__SET EXERCISE__
Set each entry down verbatim, omitting images.
──────────
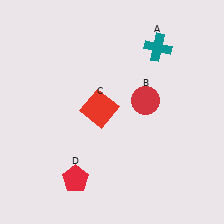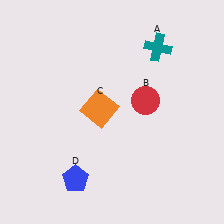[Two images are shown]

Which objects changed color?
C changed from red to orange. D changed from red to blue.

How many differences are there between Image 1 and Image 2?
There are 2 differences between the two images.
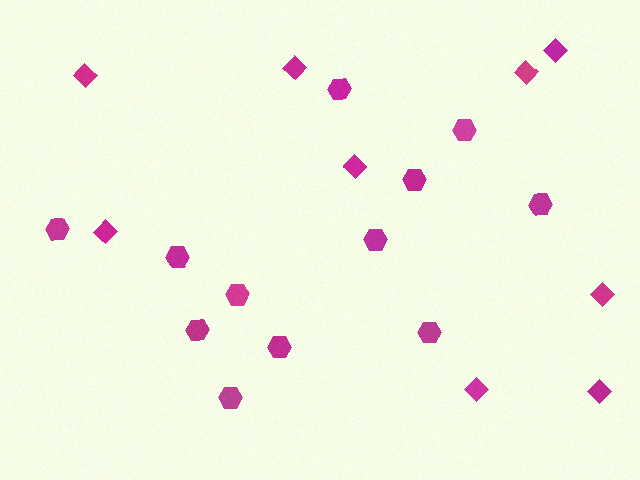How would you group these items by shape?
There are 2 groups: one group of diamonds (9) and one group of hexagons (12).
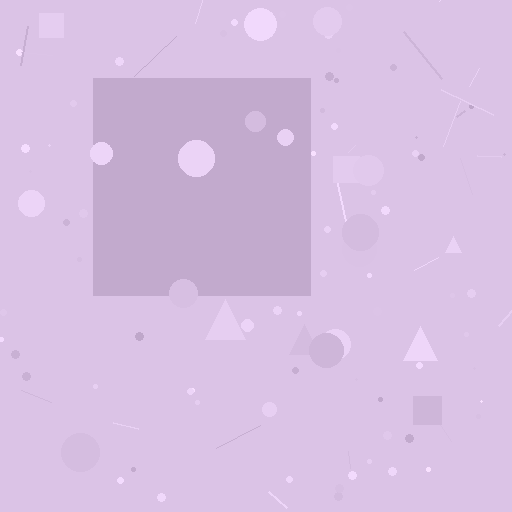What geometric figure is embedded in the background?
A square is embedded in the background.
──────────
__RIGHT ANSWER__
[Two images are shown]

Which objects changed color?
C changed from red to orange. D changed from red to blue.

How many differences are there between Image 1 and Image 2?
There are 2 differences between the two images.
How would you group these items by shape?
There are 2 groups: one group of diamonds (9) and one group of hexagons (12).
What geometric figure is embedded in the background?
A square is embedded in the background.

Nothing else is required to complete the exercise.